▼
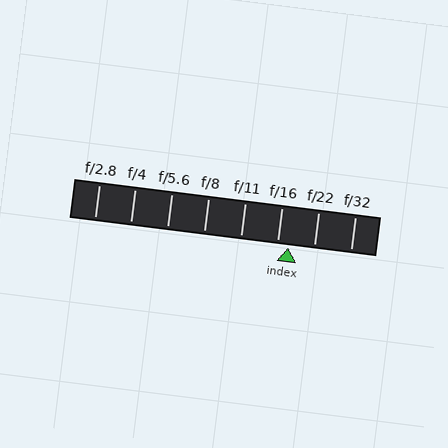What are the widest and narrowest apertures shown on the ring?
The widest aperture shown is f/2.8 and the narrowest is f/32.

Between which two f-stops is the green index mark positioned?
The index mark is between f/16 and f/22.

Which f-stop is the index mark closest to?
The index mark is closest to f/16.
▲
# Requirements
Your copy should match the entries exactly, minus the pictures.

# Exercise answer
What are the widest and narrowest apertures shown on the ring?
The widest aperture shown is f/2.8 and the narrowest is f/32.

Between which two f-stops is the green index mark positioned?
The index mark is between f/16 and f/22.

Which f-stop is the index mark closest to?
The index mark is closest to f/16.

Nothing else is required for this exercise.